__Problem to solve__. Starting at the line that has "[Two images are shown]" and stopping after the line that has "What is new", reproduce the listing below exactly; omit everything else.

__Input material__.
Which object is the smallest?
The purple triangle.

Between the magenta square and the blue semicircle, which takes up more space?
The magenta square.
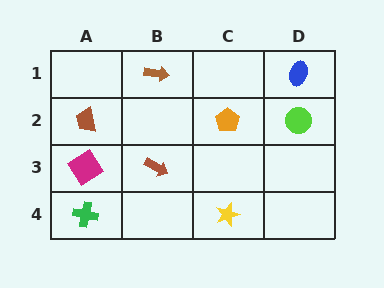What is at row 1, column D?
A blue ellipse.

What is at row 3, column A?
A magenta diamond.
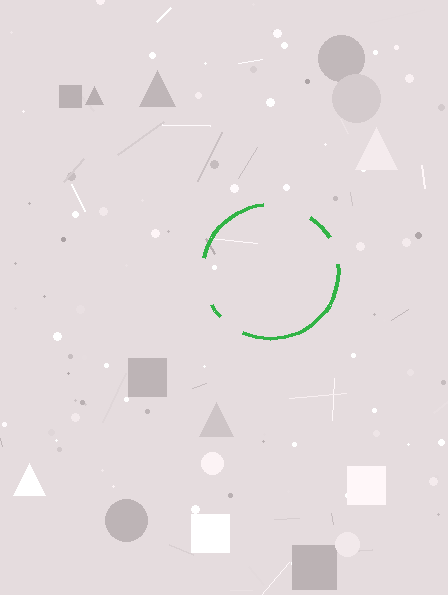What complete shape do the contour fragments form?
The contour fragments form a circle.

...

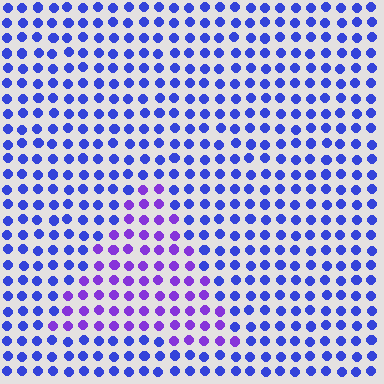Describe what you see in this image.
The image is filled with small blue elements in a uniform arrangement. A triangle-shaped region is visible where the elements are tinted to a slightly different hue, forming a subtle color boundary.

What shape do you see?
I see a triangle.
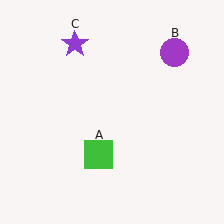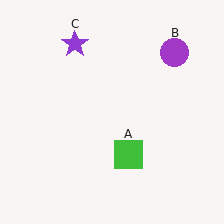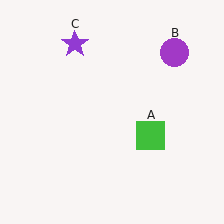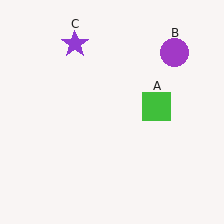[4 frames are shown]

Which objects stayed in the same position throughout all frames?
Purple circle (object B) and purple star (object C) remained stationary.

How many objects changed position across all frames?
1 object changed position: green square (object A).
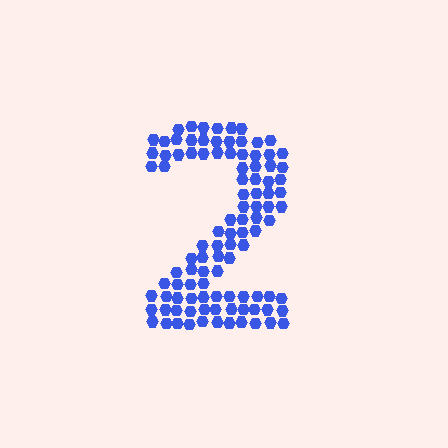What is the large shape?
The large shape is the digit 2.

* * *

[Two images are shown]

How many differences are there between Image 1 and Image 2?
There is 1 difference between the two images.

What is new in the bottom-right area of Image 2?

__The solution__.
[Two images are shown]

How many differences are there between Image 1 and Image 2?
There is 1 difference between the two images.

What is new in the bottom-right area of Image 2?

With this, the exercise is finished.